DIRECTIONS FOR THIS TASK: All entries must be repeated exactly; do not include the pictures.
==== DATA FOR PROCESSING ====
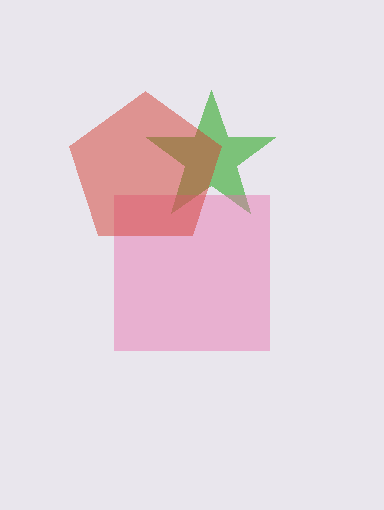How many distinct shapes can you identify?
There are 3 distinct shapes: a green star, a pink square, a red pentagon.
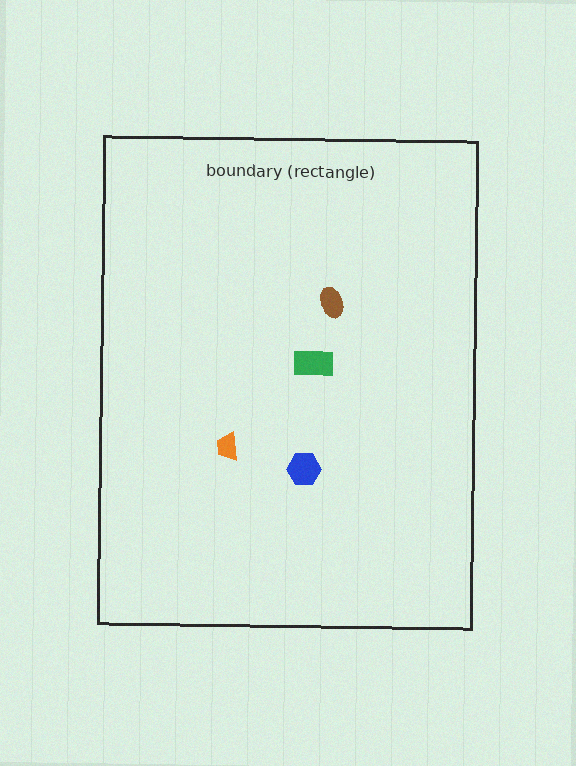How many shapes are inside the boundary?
4 inside, 0 outside.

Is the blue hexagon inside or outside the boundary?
Inside.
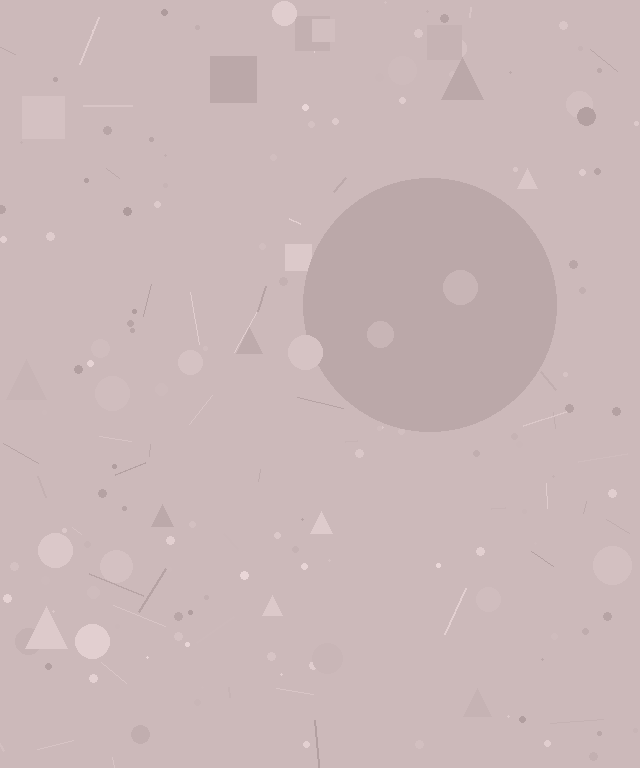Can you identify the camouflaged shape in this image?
The camouflaged shape is a circle.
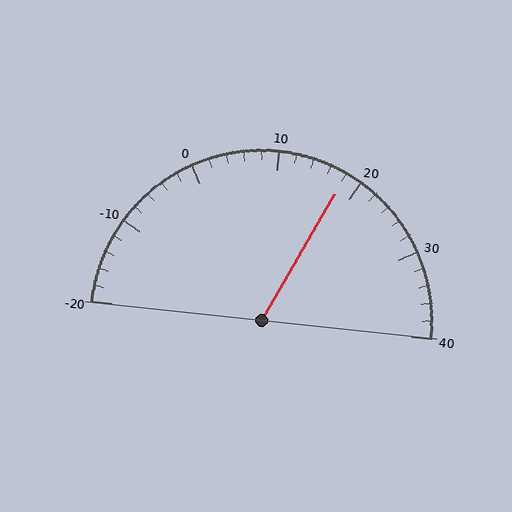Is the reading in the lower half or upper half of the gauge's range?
The reading is in the upper half of the range (-20 to 40).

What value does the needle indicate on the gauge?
The needle indicates approximately 18.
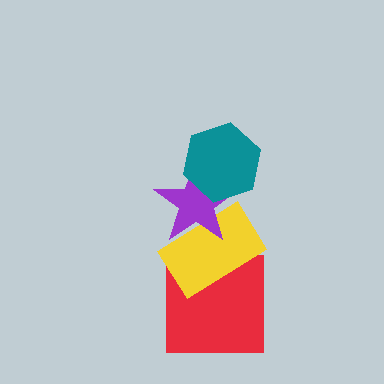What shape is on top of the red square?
The yellow rectangle is on top of the red square.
====
RIGHT ANSWER:
How many distinct shapes can you identify?
There are 3 distinct shapes: a green star, a pink square, a red pentagon.
How many shapes are inside the boundary?
4 inside, 0 outside.

Is the blue hexagon inside or outside the boundary?
Inside.
Can you identify the camouflaged shape in this image?
The camouflaged shape is a circle.
Is the reading in the lower half or upper half of the gauge's range?
The reading is in the upper half of the range (-20 to 40).

What value does the needle indicate on the gauge?
The needle indicates approximately 18.
What shape is on top of the red square?
The yellow rectangle is on top of the red square.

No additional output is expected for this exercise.